◆ Short problem ◆
Below are entries to be transcribed exactly; exclude the pictures from the copy.

Records from a data collection:
━━━━━━━━━━━━━━━━

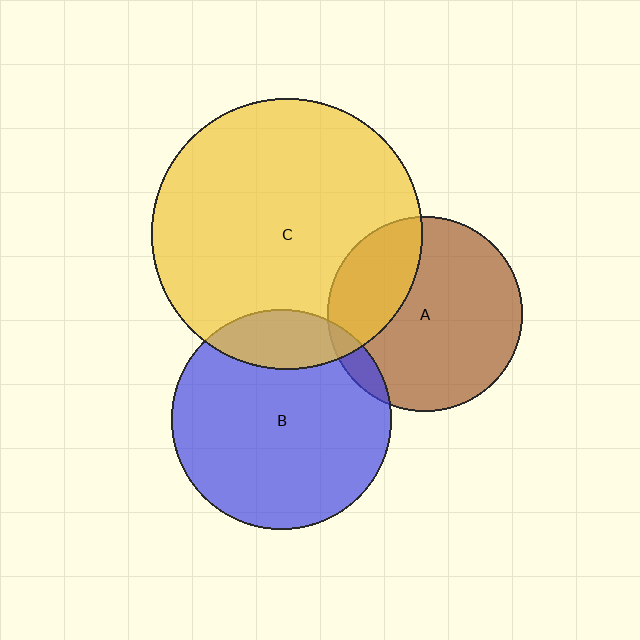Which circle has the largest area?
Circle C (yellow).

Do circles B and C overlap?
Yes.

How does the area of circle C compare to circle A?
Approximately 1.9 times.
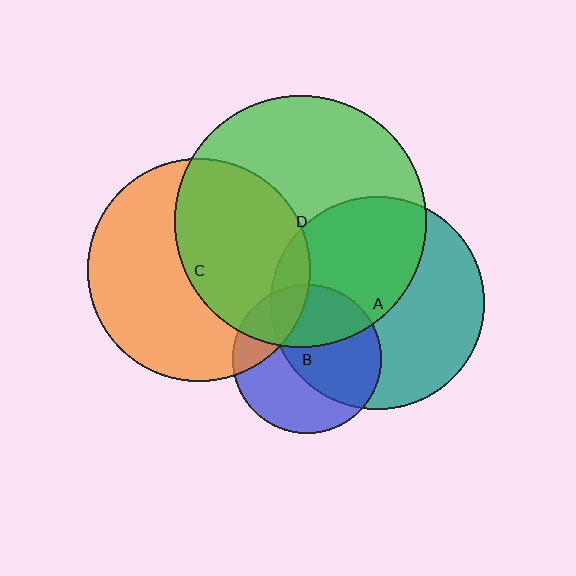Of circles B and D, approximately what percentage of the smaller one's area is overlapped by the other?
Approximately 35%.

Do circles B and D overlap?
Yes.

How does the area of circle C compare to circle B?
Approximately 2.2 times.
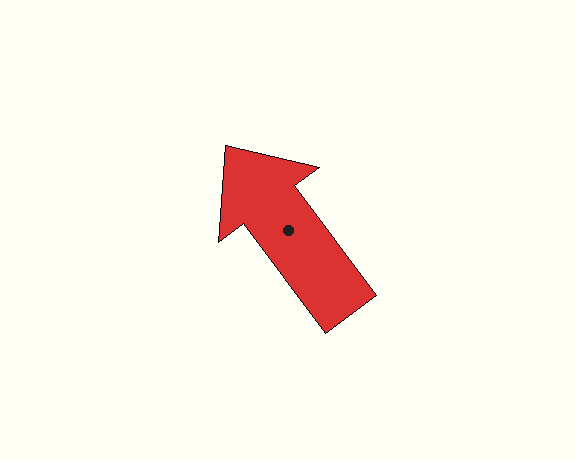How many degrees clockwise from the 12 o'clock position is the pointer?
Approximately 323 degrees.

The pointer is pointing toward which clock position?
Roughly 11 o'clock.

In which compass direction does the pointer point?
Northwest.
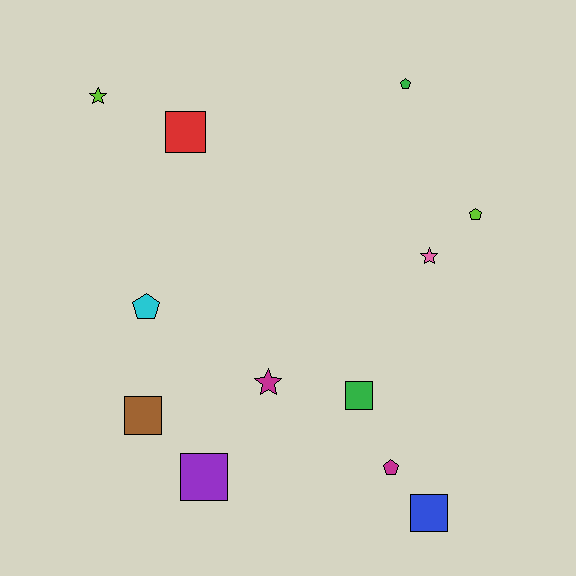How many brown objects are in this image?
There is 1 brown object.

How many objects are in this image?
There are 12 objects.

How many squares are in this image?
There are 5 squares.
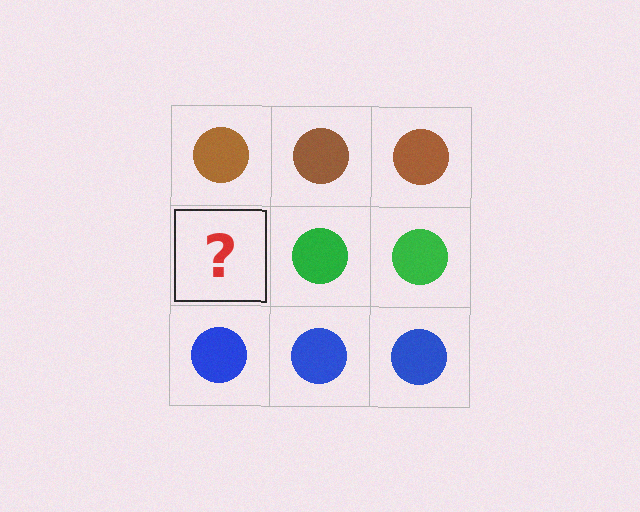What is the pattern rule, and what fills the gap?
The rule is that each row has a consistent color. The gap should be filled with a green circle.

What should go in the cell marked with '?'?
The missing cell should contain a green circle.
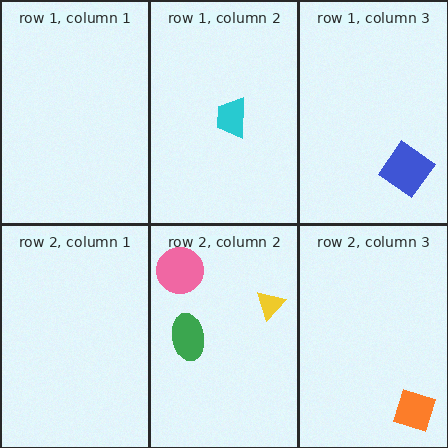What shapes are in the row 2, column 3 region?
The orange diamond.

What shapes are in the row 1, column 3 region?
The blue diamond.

━━━━━━━━━━━━━━━━

◆ Exercise solution ◆
Which circle has the largest area?
Circle C (yellow).

Do circles B and C overlap?
Yes.

How does the area of circle C compare to circle A?
Approximately 1.9 times.
Of circles B and D, approximately what percentage of the smaller one's area is overlapped by the other?
Approximately 35%.

Do circles B and D overlap?
Yes.

How does the area of circle C compare to circle B?
Approximately 2.2 times.
How many degrees clockwise from the 12 o'clock position is the pointer?
Approximately 323 degrees.

The pointer is pointing toward which clock position?
Roughly 11 o'clock.

In which compass direction does the pointer point?
Northwest.
How many brown objects are in this image?
There is 1 brown object.

How many objects are in this image?
There are 12 objects.

How many squares are in this image?
There are 5 squares.
What is the pattern rule, and what fills the gap?
The rule is that each row has a consistent color. The gap should be filled with a green circle.

What should go in the cell marked with '?'?
The missing cell should contain a green circle.
What shapes are in the row 2, column 3 region?
The orange diamond.

What shapes are in the row 1, column 3 region?
The blue diamond.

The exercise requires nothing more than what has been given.